THE TASK: Every line below is to be copied exactly, with the pictures left out.

TASK INPUT:

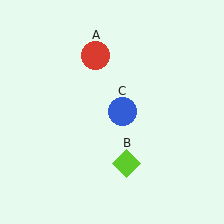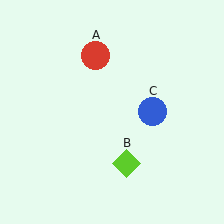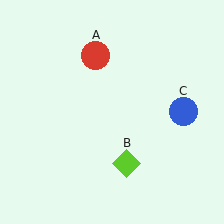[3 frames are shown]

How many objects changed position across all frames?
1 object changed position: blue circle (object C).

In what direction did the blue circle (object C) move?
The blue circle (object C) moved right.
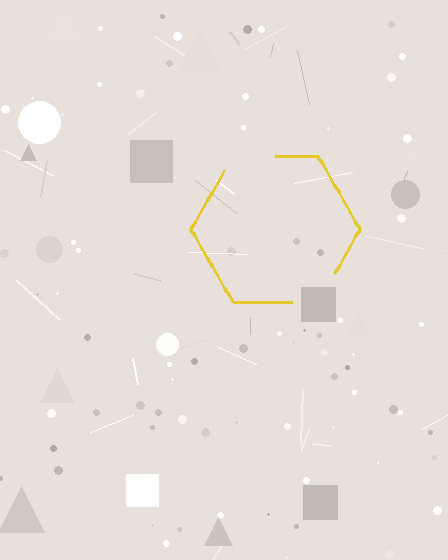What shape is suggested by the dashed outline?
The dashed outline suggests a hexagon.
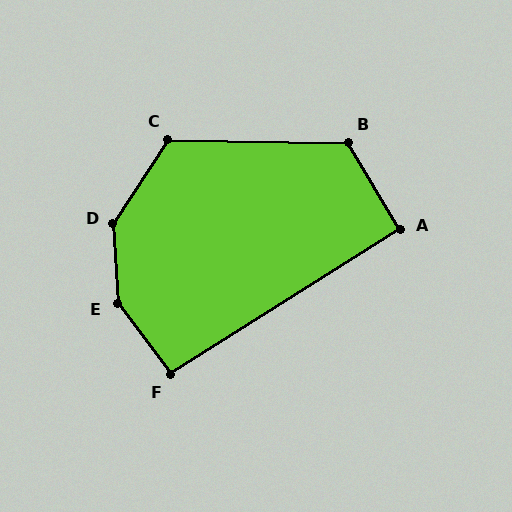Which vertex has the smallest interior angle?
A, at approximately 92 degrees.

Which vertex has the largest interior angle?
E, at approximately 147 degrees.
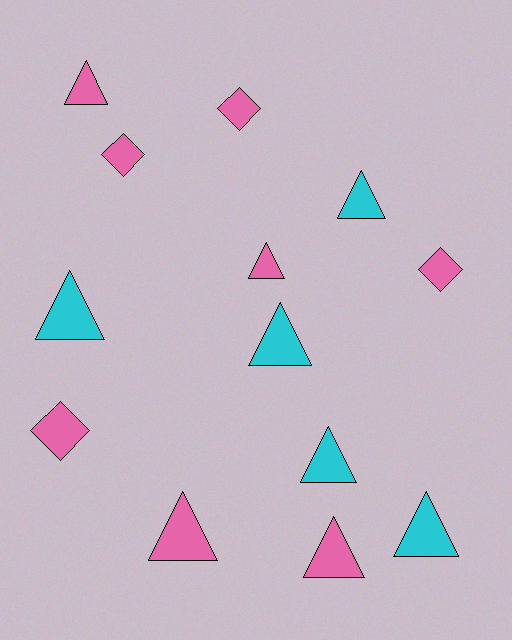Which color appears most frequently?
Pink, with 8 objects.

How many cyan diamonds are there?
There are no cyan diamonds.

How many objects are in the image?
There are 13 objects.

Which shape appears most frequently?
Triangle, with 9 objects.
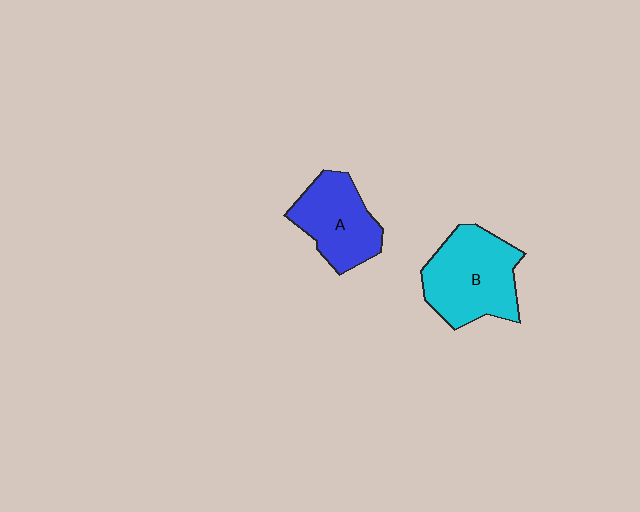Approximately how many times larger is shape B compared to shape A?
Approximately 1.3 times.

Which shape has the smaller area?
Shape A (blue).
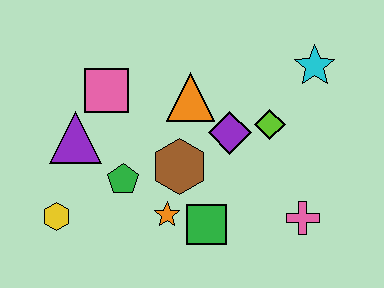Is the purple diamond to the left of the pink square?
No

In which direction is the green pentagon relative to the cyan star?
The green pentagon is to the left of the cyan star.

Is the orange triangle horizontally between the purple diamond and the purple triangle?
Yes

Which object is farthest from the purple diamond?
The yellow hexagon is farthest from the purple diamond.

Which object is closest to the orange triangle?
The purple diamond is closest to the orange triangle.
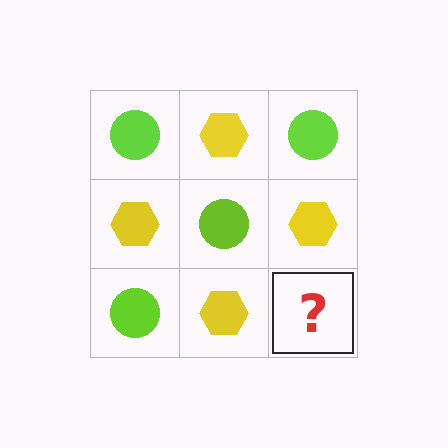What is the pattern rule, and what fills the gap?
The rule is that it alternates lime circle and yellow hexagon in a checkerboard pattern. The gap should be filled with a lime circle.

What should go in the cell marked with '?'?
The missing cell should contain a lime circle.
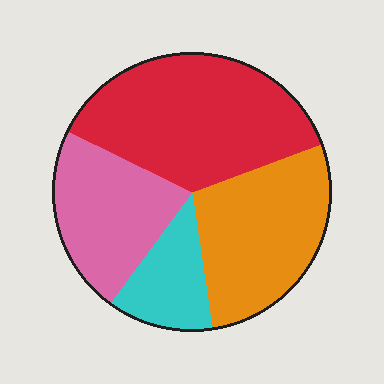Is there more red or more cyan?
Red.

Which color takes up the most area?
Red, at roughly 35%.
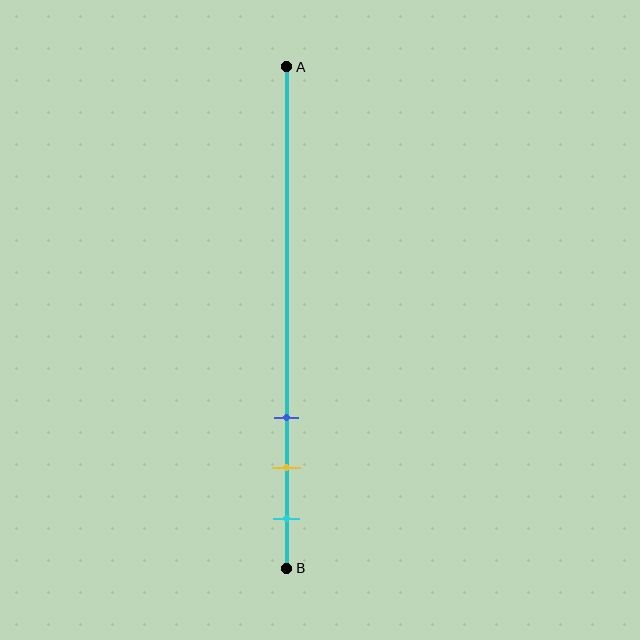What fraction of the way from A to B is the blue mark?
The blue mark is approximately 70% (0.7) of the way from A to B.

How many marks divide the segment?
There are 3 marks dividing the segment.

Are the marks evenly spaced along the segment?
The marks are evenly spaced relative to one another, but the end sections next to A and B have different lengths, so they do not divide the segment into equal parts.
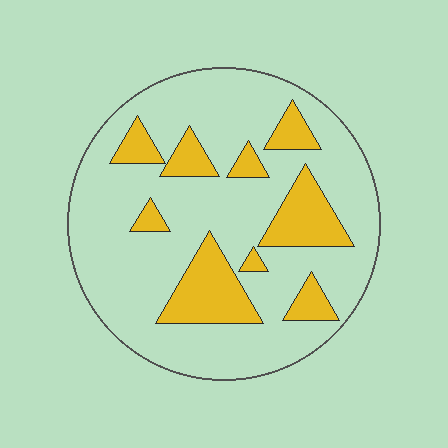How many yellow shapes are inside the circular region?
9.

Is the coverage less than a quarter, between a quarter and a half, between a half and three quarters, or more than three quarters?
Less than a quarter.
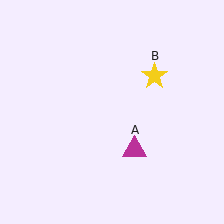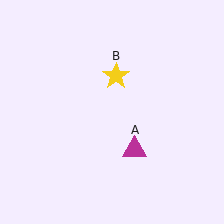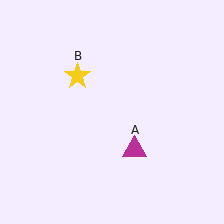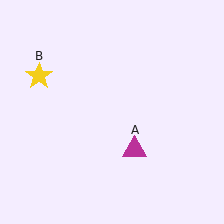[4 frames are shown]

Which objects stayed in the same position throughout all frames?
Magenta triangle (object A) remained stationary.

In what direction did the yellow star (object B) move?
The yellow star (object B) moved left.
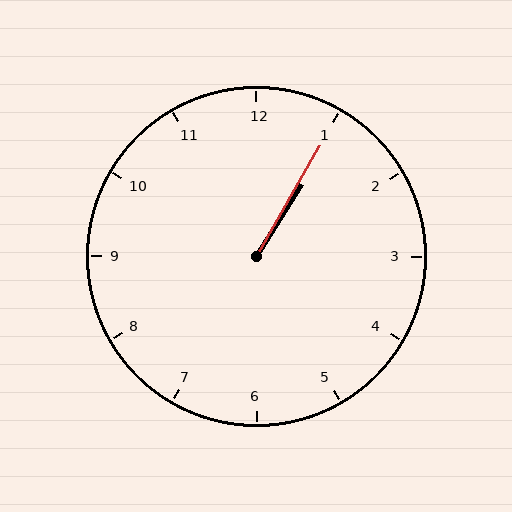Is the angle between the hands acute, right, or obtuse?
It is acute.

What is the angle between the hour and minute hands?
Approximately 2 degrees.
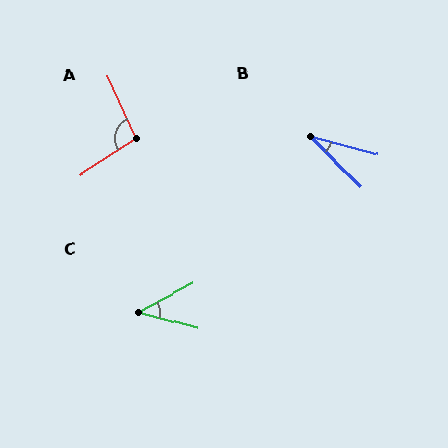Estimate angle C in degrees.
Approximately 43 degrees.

WRITTEN ANSWER:
[3 frames are shown]

How many objects changed position across all frames?
1 object changed position: blue circle (object C).

In what direction did the blue circle (object C) move?
The blue circle (object C) moved right.
What shape is suggested by the dashed outline?
The dashed outline suggests a hexagon.
Which vertex has the smallest interior angle?
A, at approximately 92 degrees.

Which vertex has the largest interior angle?
E, at approximately 147 degrees.
Which color appears most frequently?
Pink, with 8 objects.

How many cyan diamonds are there?
There are no cyan diamonds.

How many objects are in the image?
There are 13 objects.

Which shape appears most frequently?
Triangle, with 9 objects.
Approximately how many times larger is shape B compared to shape A?
Approximately 1.3 times.

Which shape has the smaller area?
Shape A (blue).
Is the purple diamond to the left of the pink square?
No

In which direction is the green pentagon relative to the cyan star?
The green pentagon is to the left of the cyan star.

Is the orange triangle horizontally between the purple diamond and the purple triangle?
Yes

Which object is farthest from the purple diamond?
The yellow hexagon is farthest from the purple diamond.

Which object is closest to the orange triangle?
The purple diamond is closest to the orange triangle.
What is the pattern rule, and what fills the gap?
The rule is that it alternates lime circle and yellow hexagon in a checkerboard pattern. The gap should be filled with a lime circle.

What should go in the cell marked with '?'?
The missing cell should contain a lime circle.
Is there more red or more cyan?
Red.

Which color takes up the most area?
Red, at roughly 35%.
What fraction of the way from A to B is the blue mark?
The blue mark is approximately 70% (0.7) of the way from A to B.

How many marks divide the segment?
There are 3 marks dividing the segment.

Are the marks evenly spaced along the segment?
The marks are evenly spaced relative to one another, but the end sections next to A and B have different lengths, so they do not divide the segment into equal parts.
How many yellow shapes are inside the circular region?
9.

Is the coverage less than a quarter, between a quarter and a half, between a half and three quarters, or more than three quarters?
Less than a quarter.
[4 frames are shown]

Which objects stayed in the same position throughout all frames?
Magenta triangle (object A) remained stationary.

In what direction did the yellow star (object B) move?
The yellow star (object B) moved left.
Is the angle between the hands acute, right, or obtuse?
It is acute.

What is the angle between the hour and minute hands?
Approximately 2 degrees.
Estimate angle C in degrees.
Approximately 43 degrees.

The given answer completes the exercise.